§ **TASK DESCRIPTION**: Every line in the listing below from the one with "Is the orange square" through the one with "Which object is closest to the cyan cross?" is to be reproduced exactly, both ends included; leave out the rest.

§ **RECORDS**:
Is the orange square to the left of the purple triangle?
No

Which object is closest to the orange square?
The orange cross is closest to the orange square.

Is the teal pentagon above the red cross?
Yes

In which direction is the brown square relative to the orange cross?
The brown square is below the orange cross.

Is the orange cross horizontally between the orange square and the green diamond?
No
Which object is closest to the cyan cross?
---
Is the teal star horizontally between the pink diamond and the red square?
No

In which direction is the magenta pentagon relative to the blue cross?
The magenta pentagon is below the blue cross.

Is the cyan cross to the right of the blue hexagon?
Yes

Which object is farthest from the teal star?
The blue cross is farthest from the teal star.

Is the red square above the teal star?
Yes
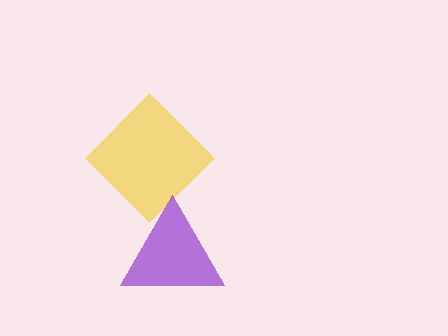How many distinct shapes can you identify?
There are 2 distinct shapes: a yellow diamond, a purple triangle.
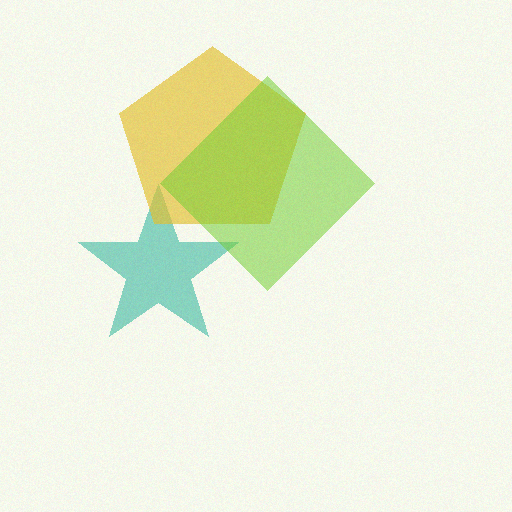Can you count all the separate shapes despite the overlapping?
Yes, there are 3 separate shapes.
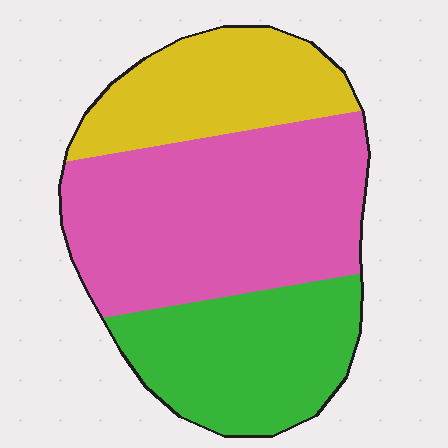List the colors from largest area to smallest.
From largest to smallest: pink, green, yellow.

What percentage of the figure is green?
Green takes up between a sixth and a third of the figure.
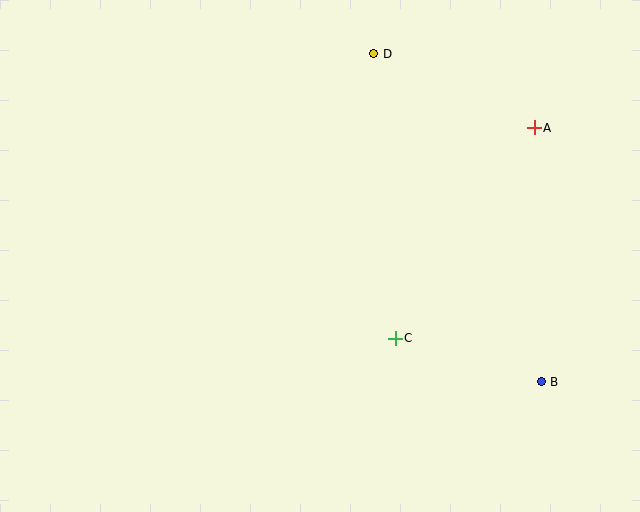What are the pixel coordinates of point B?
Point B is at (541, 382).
---
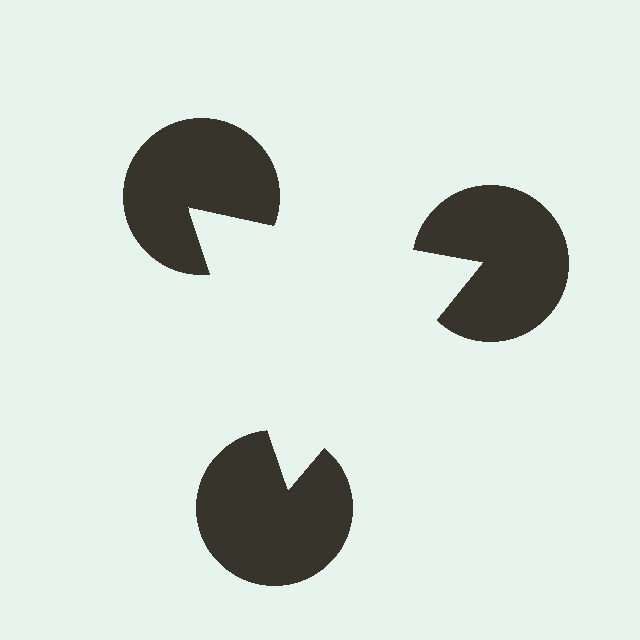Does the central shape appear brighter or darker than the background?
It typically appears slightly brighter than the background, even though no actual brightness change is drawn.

§ **ANSWER FOR THIS EXERCISE**:
Is the orange square to the left of the purple triangle?
No

Which object is closest to the orange square?
The orange cross is closest to the orange square.

Is the teal pentagon above the red cross?
Yes

In which direction is the brown square relative to the orange cross?
The brown square is below the orange cross.

Is the orange cross horizontally between the orange square and the green diamond?
No
Which object is closest to the cyan cross?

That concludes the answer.